Questions about pictured shapes
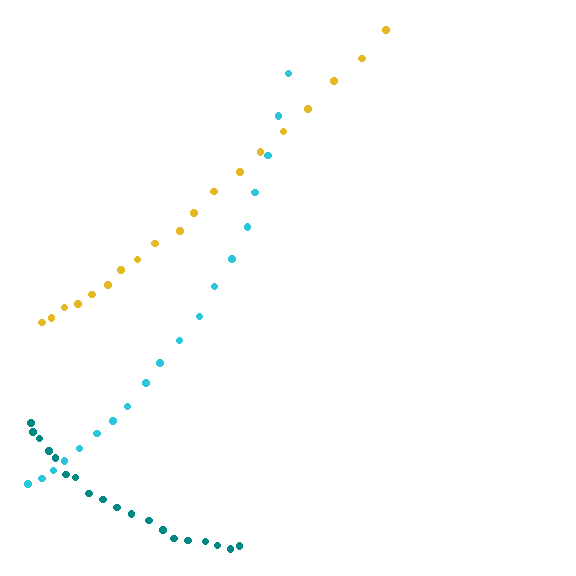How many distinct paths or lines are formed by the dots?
There are 3 distinct paths.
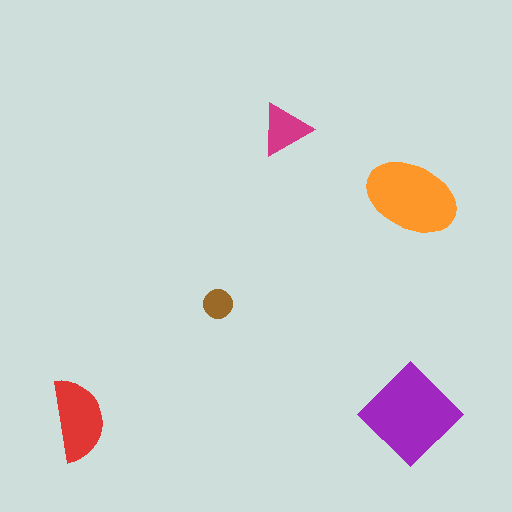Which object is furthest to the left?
The red semicircle is leftmost.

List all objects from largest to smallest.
The purple diamond, the orange ellipse, the red semicircle, the magenta triangle, the brown circle.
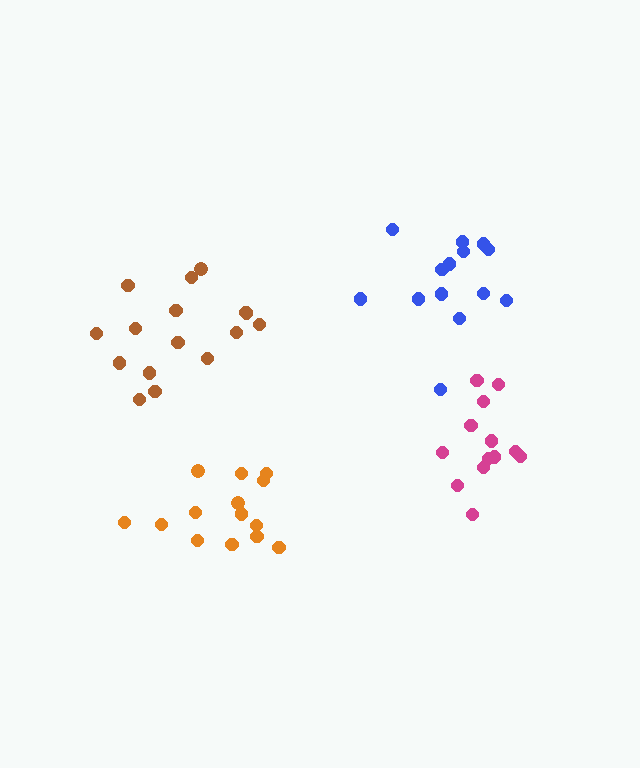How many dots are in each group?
Group 1: 14 dots, Group 2: 14 dots, Group 3: 13 dots, Group 4: 16 dots (57 total).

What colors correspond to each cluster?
The clusters are colored: blue, orange, magenta, brown.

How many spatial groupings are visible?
There are 4 spatial groupings.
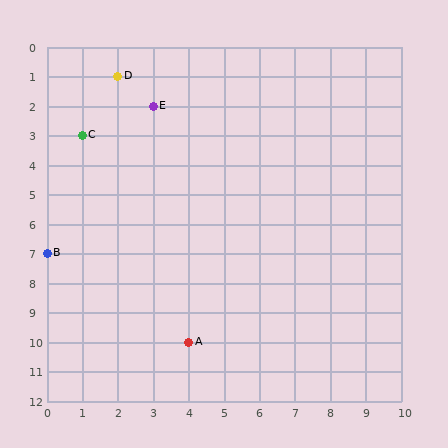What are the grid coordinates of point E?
Point E is at grid coordinates (3, 2).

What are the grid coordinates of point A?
Point A is at grid coordinates (4, 10).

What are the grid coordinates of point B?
Point B is at grid coordinates (0, 7).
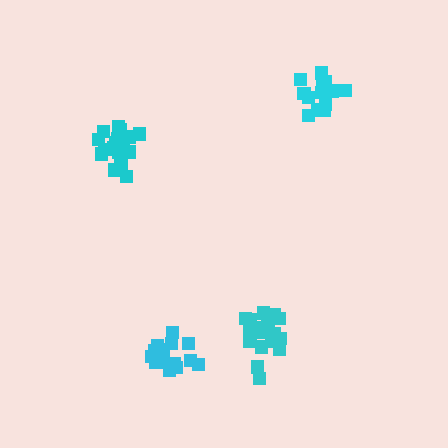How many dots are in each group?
Group 1: 20 dots, Group 2: 19 dots, Group 3: 16 dots, Group 4: 15 dots (70 total).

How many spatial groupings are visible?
There are 4 spatial groupings.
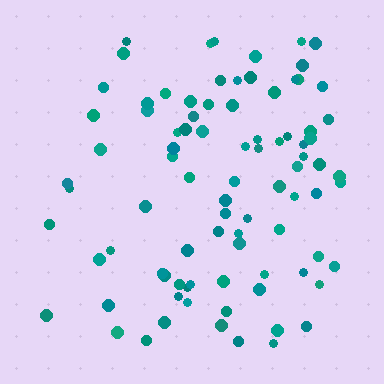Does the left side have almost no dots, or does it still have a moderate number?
Still a moderate number, just noticeably fewer than the right.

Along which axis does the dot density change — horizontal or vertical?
Horizontal.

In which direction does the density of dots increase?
From left to right, with the right side densest.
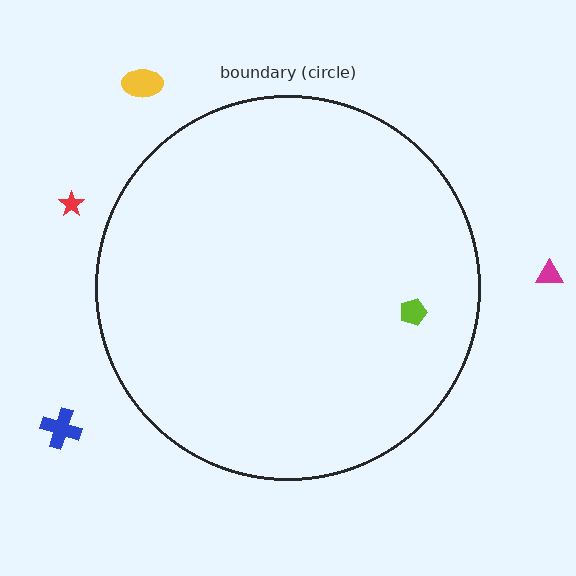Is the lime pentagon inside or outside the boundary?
Inside.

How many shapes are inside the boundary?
1 inside, 4 outside.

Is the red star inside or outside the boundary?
Outside.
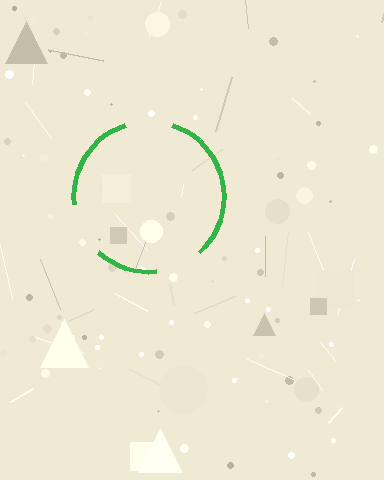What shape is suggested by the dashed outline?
The dashed outline suggests a circle.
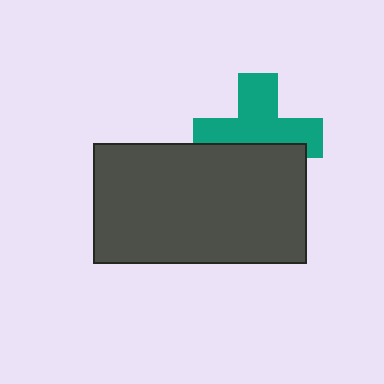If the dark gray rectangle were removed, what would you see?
You would see the complete teal cross.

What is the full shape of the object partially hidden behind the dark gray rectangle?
The partially hidden object is a teal cross.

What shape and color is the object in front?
The object in front is a dark gray rectangle.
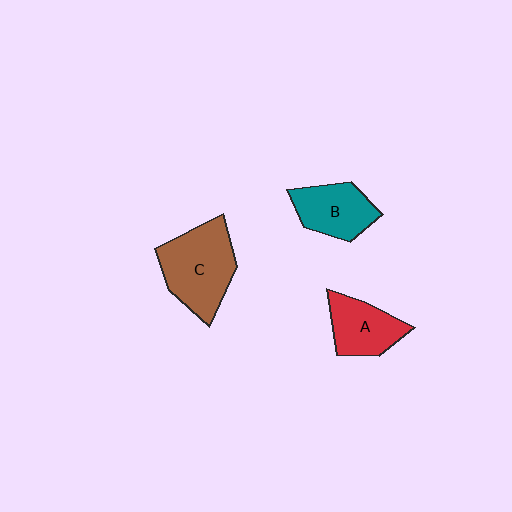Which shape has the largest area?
Shape C (brown).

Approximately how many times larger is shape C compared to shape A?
Approximately 1.5 times.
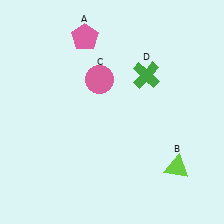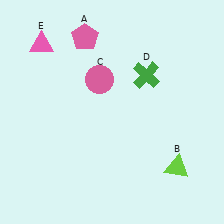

§ Exercise directions:
The listing above needs to be output again exactly. Don't include the pictures.

§ Result of the task:
How many distinct paths or lines are formed by the dots?
There are 3 distinct paths.
Which object is furthest to the left?
The red semicircle is leftmost.

List all objects from largest to smallest.
The purple diamond, the orange ellipse, the red semicircle, the magenta triangle, the brown circle.
How many dots are in each group?
Group 1: 14 dots, Group 2: 14 dots, Group 3: 13 dots, Group 4: 16 dots (57 total).

What colors correspond to each cluster?
The clusters are colored: blue, orange, magenta, brown.

How many spatial groupings are visible?
There are 4 spatial groupings.
What are the grid coordinates of point E?
Point E is at grid coordinates (3, 2).

What are the grid coordinates of point A?
Point A is at grid coordinates (4, 10).

What are the grid coordinates of point B?
Point B is at grid coordinates (0, 7).
How many dots are in each group?
Group 1: 20 dots, Group 2: 19 dots, Group 3: 16 dots, Group 4: 15 dots (70 total).

How many spatial groupings are visible?
There are 4 spatial groupings.
Does the left side have almost no dots, or does it still have a moderate number?
Still a moderate number, just noticeably fewer than the right.

Along which axis does the dot density change — horizontal or vertical?
Horizontal.

In which direction does the density of dots increase?
From left to right, with the right side densest.
Is the lime pentagon inside or outside the boundary?
Inside.

How many shapes are inside the boundary?
1 inside, 4 outside.

Is the red star inside or outside the boundary?
Outside.
What shape is suggested by the dashed outline?
The dashed outline suggests a circle.
If the dark gray rectangle were removed, what would you see?
You would see the complete teal cross.

What is the full shape of the object partially hidden behind the dark gray rectangle?
The partially hidden object is a teal cross.

What shape and color is the object in front?
The object in front is a dark gray rectangle.
Which shape has the largest area?
Shape C (brown).

Approximately how many times larger is shape C compared to shape A?
Approximately 1.5 times.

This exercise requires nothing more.